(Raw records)
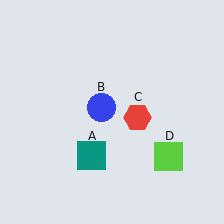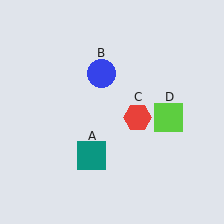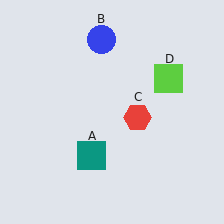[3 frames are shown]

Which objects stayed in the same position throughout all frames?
Teal square (object A) and red hexagon (object C) remained stationary.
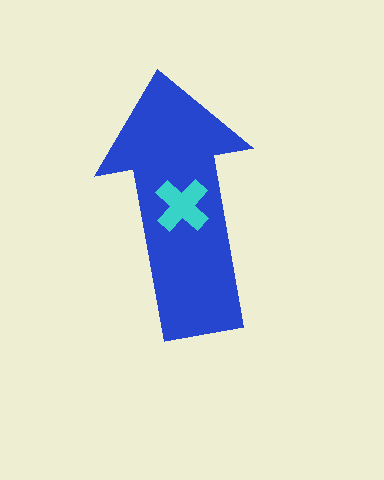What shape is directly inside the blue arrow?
The cyan cross.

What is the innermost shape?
The cyan cross.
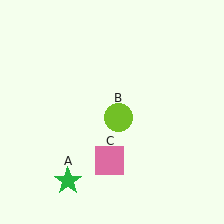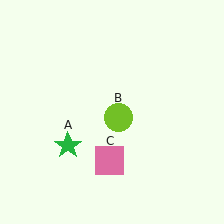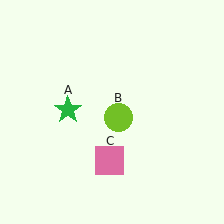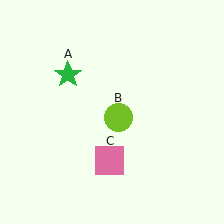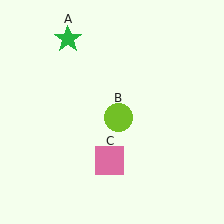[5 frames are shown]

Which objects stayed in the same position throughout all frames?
Lime circle (object B) and pink square (object C) remained stationary.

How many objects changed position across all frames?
1 object changed position: green star (object A).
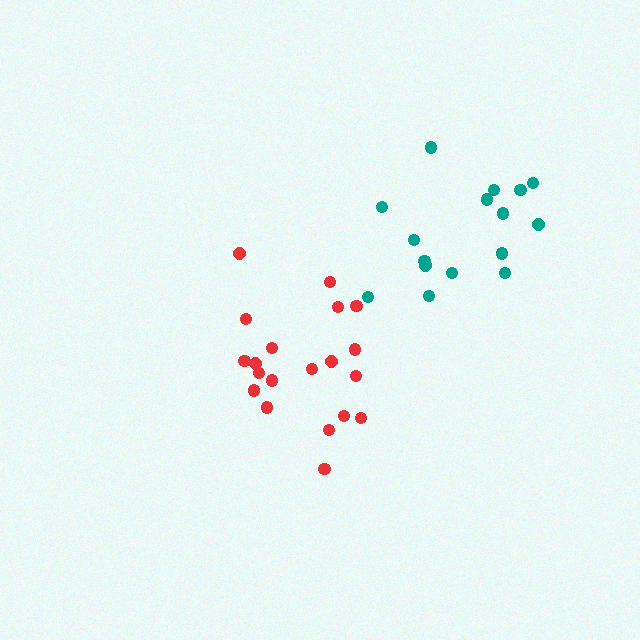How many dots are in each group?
Group 1: 16 dots, Group 2: 20 dots (36 total).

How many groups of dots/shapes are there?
There are 2 groups.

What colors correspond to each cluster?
The clusters are colored: teal, red.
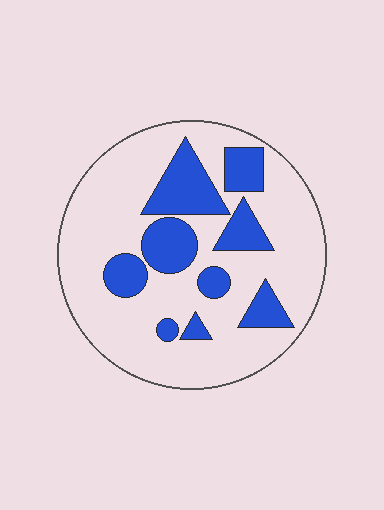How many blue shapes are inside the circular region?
9.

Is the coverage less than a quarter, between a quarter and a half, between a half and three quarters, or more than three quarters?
Between a quarter and a half.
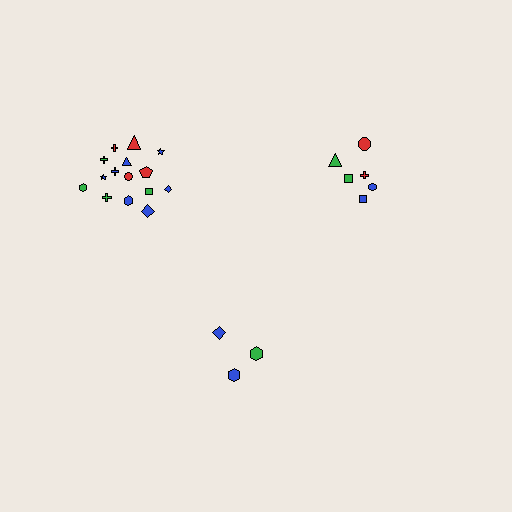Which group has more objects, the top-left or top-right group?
The top-left group.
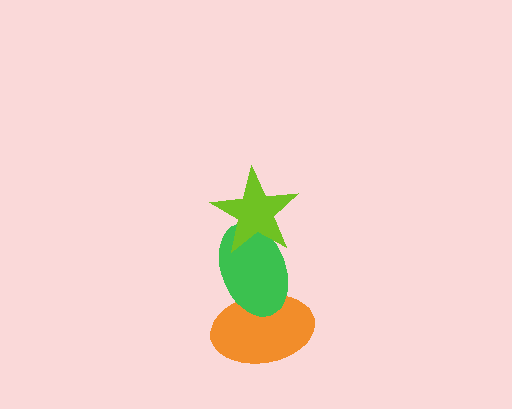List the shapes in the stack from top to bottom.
From top to bottom: the lime star, the green ellipse, the orange ellipse.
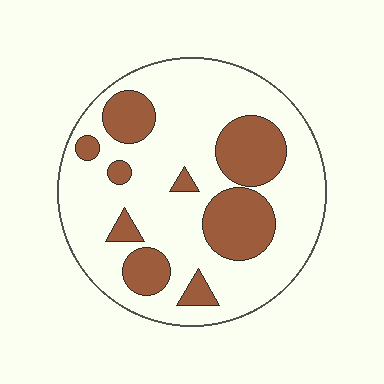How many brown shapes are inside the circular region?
9.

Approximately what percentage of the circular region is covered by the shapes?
Approximately 25%.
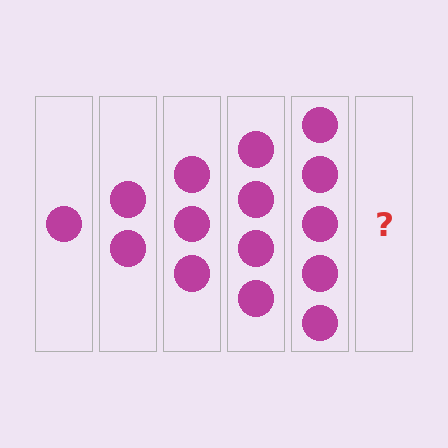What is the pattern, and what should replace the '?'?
The pattern is that each step adds one more circle. The '?' should be 6 circles.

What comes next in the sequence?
The next element should be 6 circles.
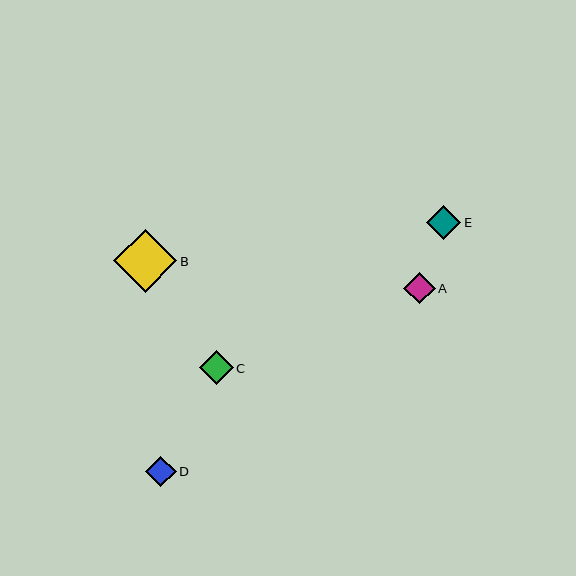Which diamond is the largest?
Diamond B is the largest with a size of approximately 63 pixels.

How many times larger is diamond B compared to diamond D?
Diamond B is approximately 2.0 times the size of diamond D.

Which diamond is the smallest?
Diamond D is the smallest with a size of approximately 31 pixels.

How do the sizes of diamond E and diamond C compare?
Diamond E and diamond C are approximately the same size.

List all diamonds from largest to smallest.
From largest to smallest: B, E, C, A, D.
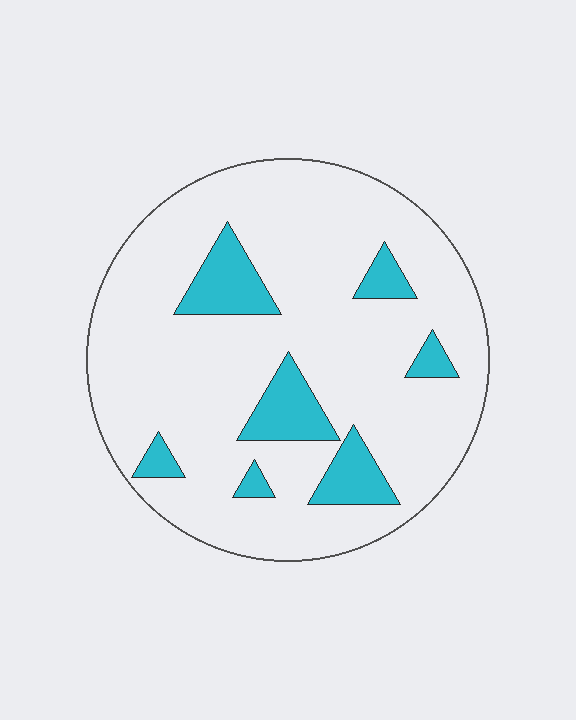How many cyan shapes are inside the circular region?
7.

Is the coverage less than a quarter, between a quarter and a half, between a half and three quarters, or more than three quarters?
Less than a quarter.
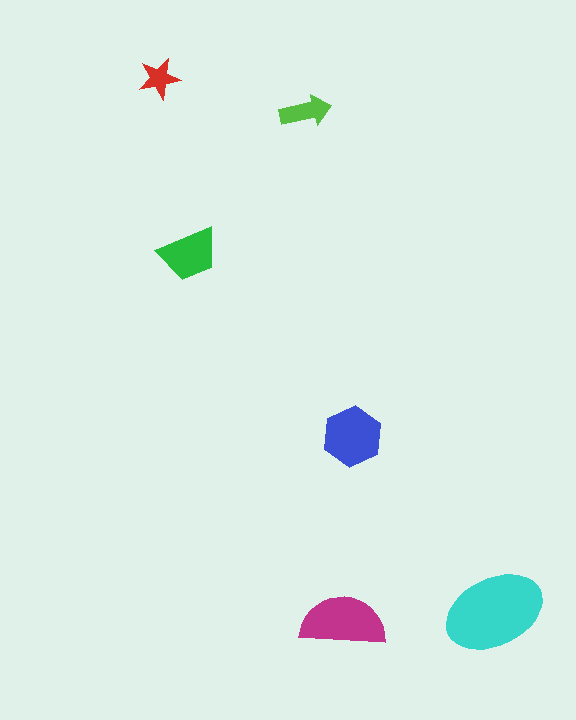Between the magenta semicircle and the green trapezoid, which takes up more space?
The magenta semicircle.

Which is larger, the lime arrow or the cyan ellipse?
The cyan ellipse.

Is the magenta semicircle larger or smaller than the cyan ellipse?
Smaller.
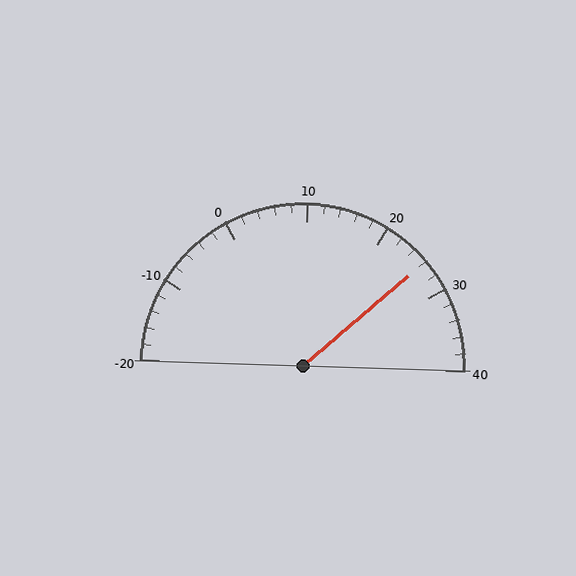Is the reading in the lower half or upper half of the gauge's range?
The reading is in the upper half of the range (-20 to 40).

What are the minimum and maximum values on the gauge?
The gauge ranges from -20 to 40.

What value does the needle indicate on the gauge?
The needle indicates approximately 26.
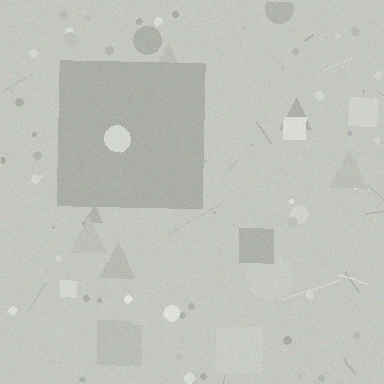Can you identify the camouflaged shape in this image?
The camouflaged shape is a square.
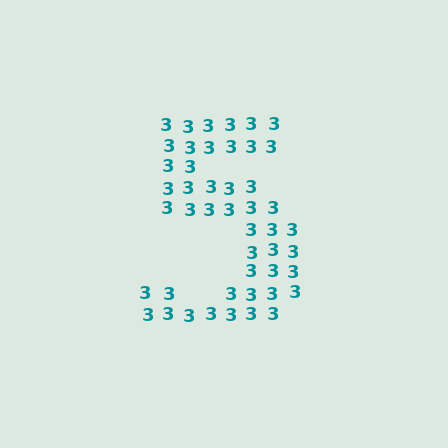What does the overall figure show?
The overall figure shows the digit 5.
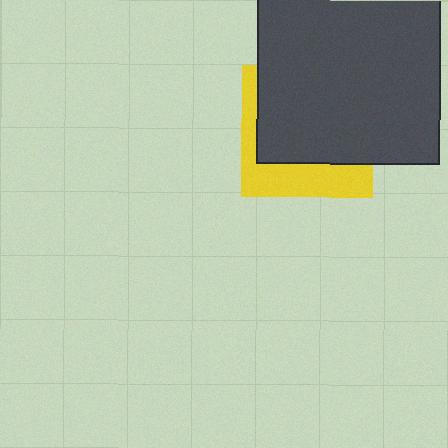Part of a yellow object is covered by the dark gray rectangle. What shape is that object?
It is a square.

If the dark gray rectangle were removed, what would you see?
You would see the complete yellow square.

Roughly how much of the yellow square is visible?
A small part of it is visible (roughly 34%).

*WRITTEN INSTRUCTION*. Please write out all of the material above without changing a word, and omit any pictures.

*COMPLETE ANSWER*.
[3 frames are shown]

Which objects stayed in the same position throughout all frames?
Teal square (object A) and red hexagon (object C) remained stationary.
What shape is directly inside the blue arrow?
The cyan cross.

What is the innermost shape?
The cyan cross.
[5 frames are shown]

Which objects stayed in the same position throughout all frames?
Lime circle (object B) and pink square (object C) remained stationary.

How many objects changed position across all frames?
1 object changed position: green star (object A).
How many dots are in each group?
Group 1: 16 dots, Group 2: 20 dots (36 total).

How many groups of dots/shapes are there?
There are 2 groups.

What colors correspond to each cluster?
The clusters are colored: teal, red.
How many blue shapes are inside the circular region?
9.

Is the coverage less than a quarter, between a quarter and a half, between a half and three quarters, or more than three quarters?
Between a quarter and a half.
Which group has more objects, the top-left or top-right group?
The top-left group.
List the shapes in the stack from top to bottom.
From top to bottom: the lime star, the green ellipse, the orange ellipse.
How many brown shapes are inside the circular region?
9.

Approximately what percentage of the circular region is covered by the shapes?
Approximately 25%.
What is the pattern, and what should replace the '?'?
The pattern is that each step adds one more circle. The '?' should be 6 circles.

What comes next in the sequence?
The next element should be 6 circles.
Which diamond is the largest?
Diamond B is the largest with a size of approximately 63 pixels.

How many times larger is diamond B compared to diamond D?
Diamond B is approximately 2.0 times the size of diamond D.

Which diamond is the smallest?
Diamond D is the smallest with a size of approximately 31 pixels.

How do the sizes of diamond E and diamond C compare?
Diamond E and diamond C are approximately the same size.

List all diamonds from largest to smallest.
From largest to smallest: B, E, C, A, D.
How many cyan shapes are inside the circular region?
7.

Is the coverage less than a quarter, between a quarter and a half, between a half and three quarters, or more than three quarters?
Less than a quarter.
Between the magenta semicircle and the green trapezoid, which takes up more space?
The magenta semicircle.

Which is larger, the lime arrow or the cyan ellipse?
The cyan ellipse.

Is the magenta semicircle larger or smaller than the cyan ellipse?
Smaller.
Is the reading in the lower half or upper half of the gauge's range?
The reading is in the upper half of the range (-20 to 40).

What are the minimum and maximum values on the gauge?
The gauge ranges from -20 to 40.

What value does the needle indicate on the gauge?
The needle indicates approximately 26.
Can you identify the camouflaged shape in this image?
The camouflaged shape is a square.
What does the overall figure show?
The overall figure shows the digit 5.
Part of a yellow object is covered by the dark gray rectangle. What shape is that object?
It is a square.

If the dark gray rectangle were removed, what would you see?
You would see the complete yellow square.

Roughly how much of the yellow square is visible?
A small part of it is visible (roughly 34%).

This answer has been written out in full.